• _DATA SHOWN_:

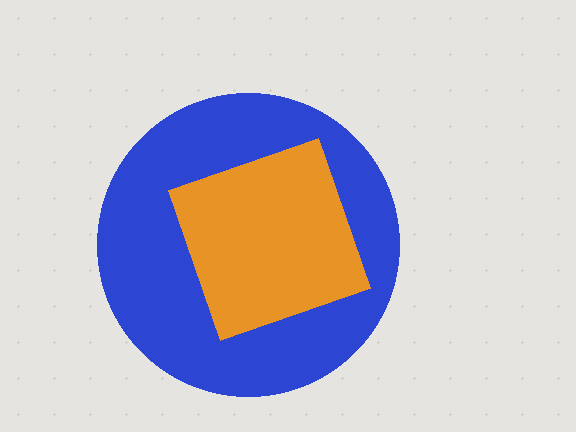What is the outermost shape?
The blue circle.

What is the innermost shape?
The orange square.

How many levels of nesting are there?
2.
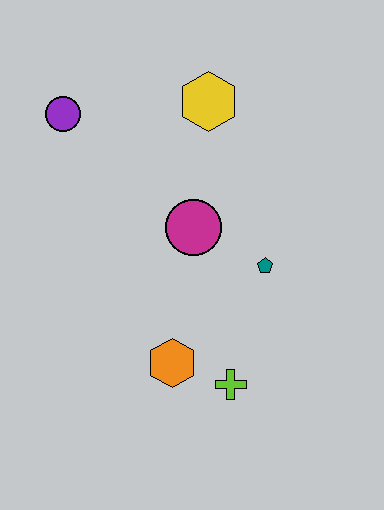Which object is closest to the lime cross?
The orange hexagon is closest to the lime cross.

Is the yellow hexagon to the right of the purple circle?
Yes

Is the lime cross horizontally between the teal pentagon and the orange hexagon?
Yes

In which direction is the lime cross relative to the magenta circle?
The lime cross is below the magenta circle.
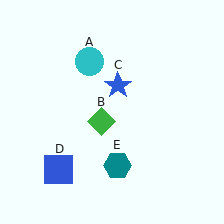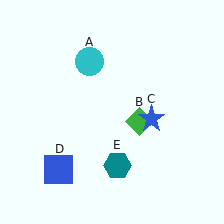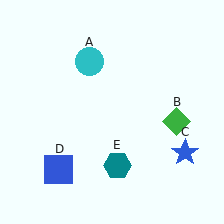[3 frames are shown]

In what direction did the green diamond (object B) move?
The green diamond (object B) moved right.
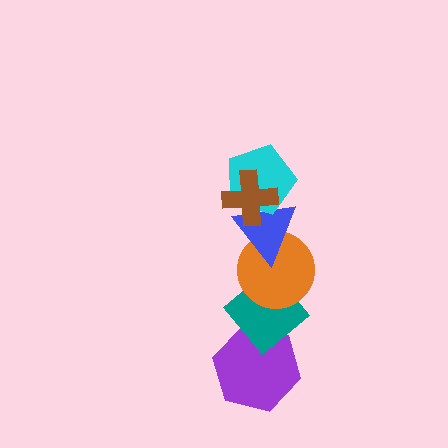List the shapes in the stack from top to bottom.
From top to bottom: the brown cross, the cyan pentagon, the blue triangle, the orange circle, the teal diamond, the purple hexagon.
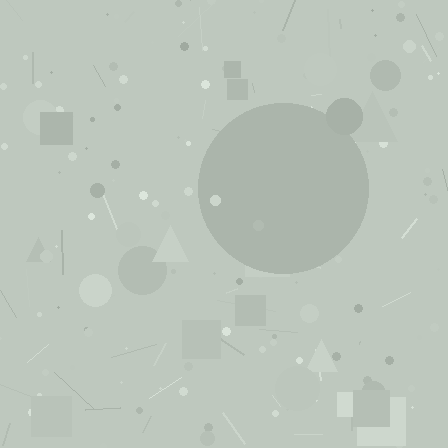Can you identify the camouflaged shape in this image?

• _WHAT YOU ARE ASKED TO DO_: Leave out the pictures and restate everything else word for word.

• _EXPECTED OUTPUT_:
What is the outermost shape?
The blue circle.

What is the innermost shape?
The orange square.

How many levels of nesting are there?
2.
Which object is closest to the lime cross?
The orange hexagon is closest to the lime cross.

Is the yellow hexagon to the right of the purple circle?
Yes

Is the lime cross horizontally between the teal pentagon and the orange hexagon?
Yes

In which direction is the lime cross relative to the magenta circle?
The lime cross is below the magenta circle.
[3 frames are shown]

In what direction did the green diamond (object B) move?
The green diamond (object B) moved right.
List the shapes in the stack from top to bottom.
From top to bottom: the brown cross, the cyan pentagon, the blue triangle, the orange circle, the teal diamond, the purple hexagon.
Can you identify the camouflaged shape in this image?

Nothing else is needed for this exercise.